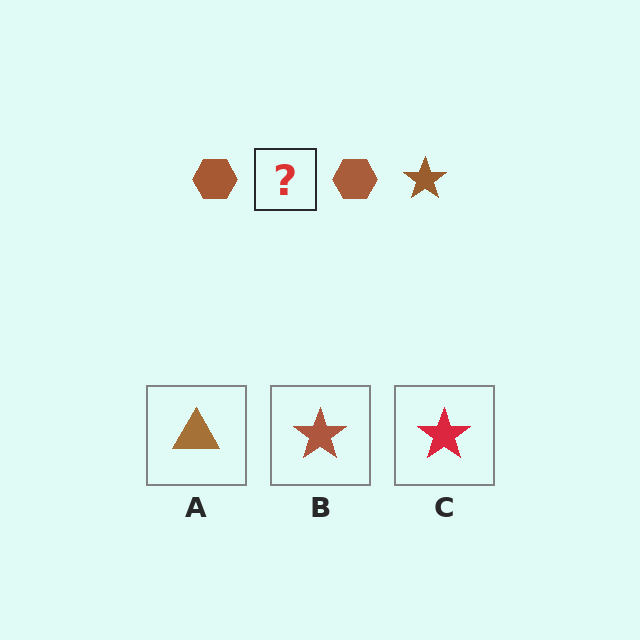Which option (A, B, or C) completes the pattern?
B.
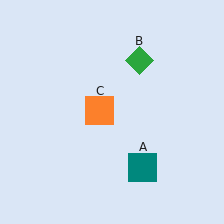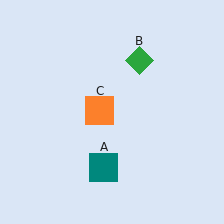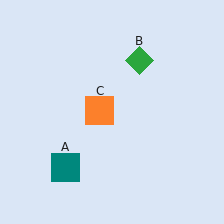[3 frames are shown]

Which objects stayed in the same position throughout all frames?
Green diamond (object B) and orange square (object C) remained stationary.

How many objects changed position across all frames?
1 object changed position: teal square (object A).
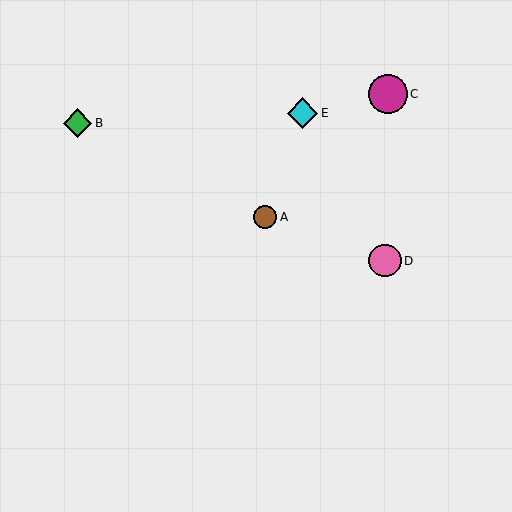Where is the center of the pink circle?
The center of the pink circle is at (385, 261).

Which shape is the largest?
The magenta circle (labeled C) is the largest.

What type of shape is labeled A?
Shape A is a brown circle.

════

Drop the images and repeat the data exactly.

◆ RESPONSE TO THIS TASK
Which option (A, B, or C) completes the pattern?
B.
[3 frames are shown]

Which objects stayed in the same position throughout all frames?
Green diamond (object B) and orange square (object C) remained stationary.

How many objects changed position across all frames?
1 object changed position: teal square (object A).
Where is the center of the pink circle?
The center of the pink circle is at (385, 261).

Which shape is the largest?
The magenta circle (labeled C) is the largest.

What type of shape is labeled A?
Shape A is a brown circle.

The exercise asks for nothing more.